AIM OF THE EXERCISE
The records below must be written out exactly, with every picture left behind.

[Questions regarding geometric shapes]

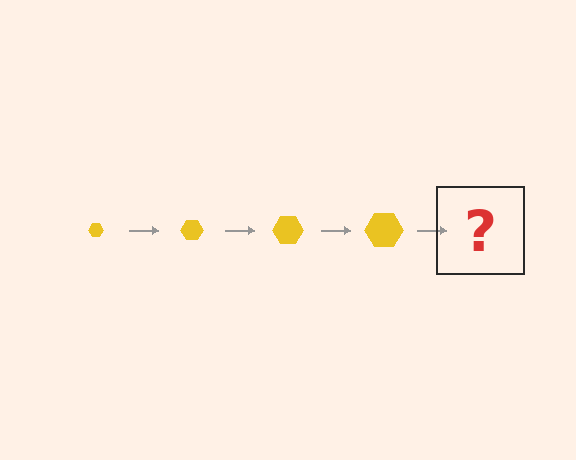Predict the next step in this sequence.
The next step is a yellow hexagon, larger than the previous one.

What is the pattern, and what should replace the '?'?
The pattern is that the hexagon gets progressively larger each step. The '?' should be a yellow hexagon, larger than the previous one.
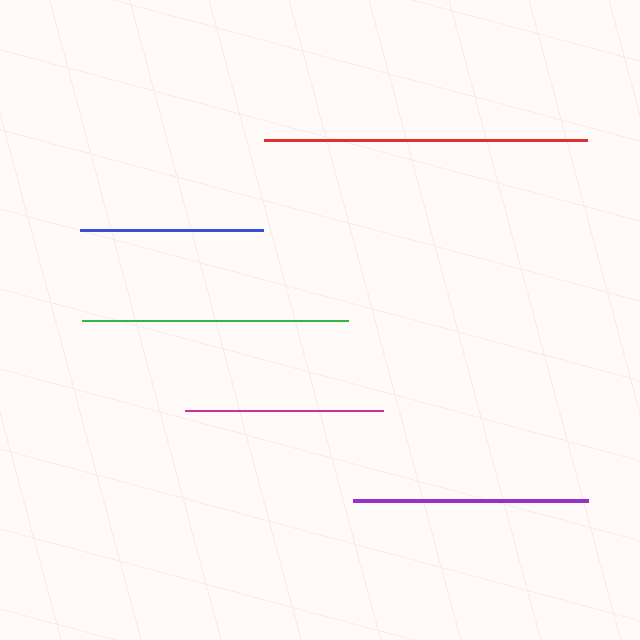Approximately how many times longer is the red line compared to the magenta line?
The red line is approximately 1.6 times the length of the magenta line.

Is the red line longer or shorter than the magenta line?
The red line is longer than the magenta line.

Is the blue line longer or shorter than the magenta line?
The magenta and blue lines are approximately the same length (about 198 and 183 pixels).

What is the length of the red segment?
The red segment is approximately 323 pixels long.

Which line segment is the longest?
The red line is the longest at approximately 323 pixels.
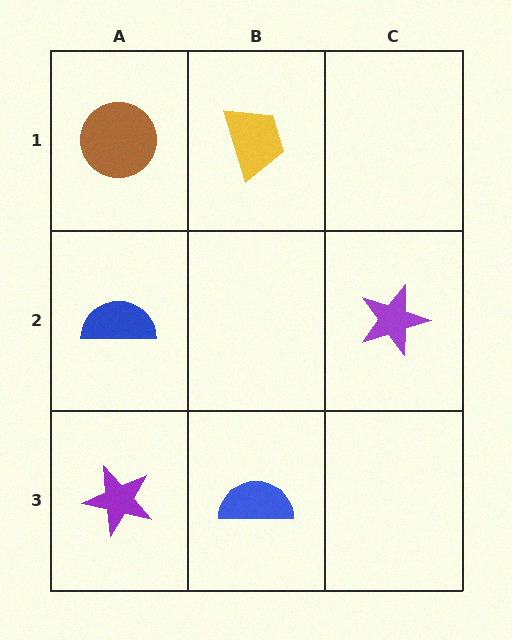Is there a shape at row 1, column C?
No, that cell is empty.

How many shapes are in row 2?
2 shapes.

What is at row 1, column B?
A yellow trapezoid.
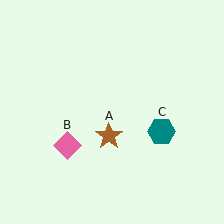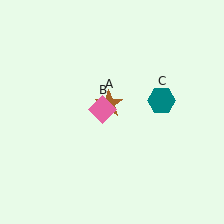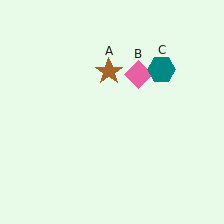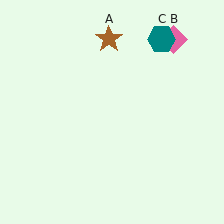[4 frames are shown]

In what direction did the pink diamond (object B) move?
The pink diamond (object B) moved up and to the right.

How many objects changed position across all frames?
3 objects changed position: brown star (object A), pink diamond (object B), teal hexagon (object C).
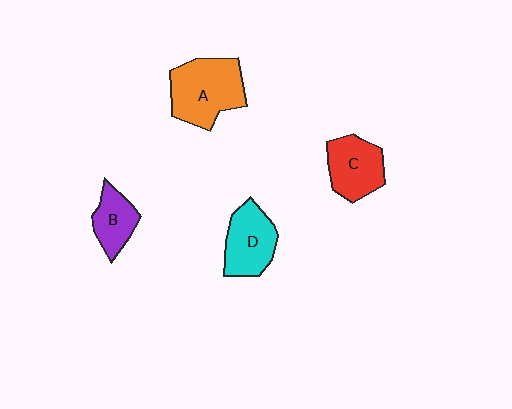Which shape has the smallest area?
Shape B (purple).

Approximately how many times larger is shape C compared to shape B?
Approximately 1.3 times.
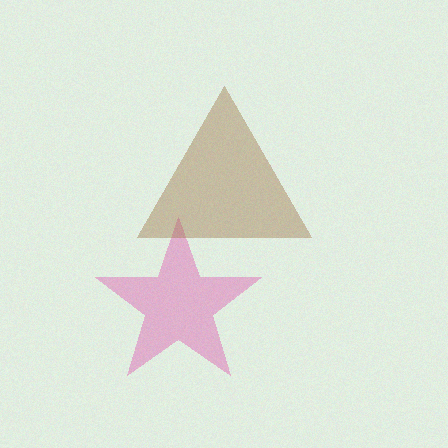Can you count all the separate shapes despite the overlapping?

CORRECT ANSWER
Predict the next step in this sequence.
The next step is a yellow hexagon, larger than the previous one.

What is the pattern, and what should replace the '?'?
The pattern is that the hexagon gets progressively larger each step. The '?' should be a yellow hexagon, larger than the previous one.
Approximately how many times longer is the red line compared to the magenta line?
The red line is approximately 1.6 times the length of the magenta line.

Is the red line longer or shorter than the magenta line?
The red line is longer than the magenta line.

Is the blue line longer or shorter than the magenta line?
The magenta and blue lines are approximately the same length (about 198 and 183 pixels).

What is the length of the red segment?
The red segment is approximately 323 pixels long.

Which line segment is the longest?
The red line is the longest at approximately 323 pixels.
Is there a shape at row 1, column C?
No, that cell is empty.

How many shapes are in row 2?
2 shapes.

What is at row 1, column B?
A yellow trapezoid.
[4 frames are shown]

In what direction did the pink diamond (object B) move?
The pink diamond (object B) moved up and to the right.

How many objects changed position across all frames?
3 objects changed position: brown star (object A), pink diamond (object B), teal hexagon (object C).
Which shape has the smallest area?
Shape B (purple).

Approximately how many times larger is shape C compared to shape B?
Approximately 1.3 times.
Can you count all the separate shapes despite the overlapping?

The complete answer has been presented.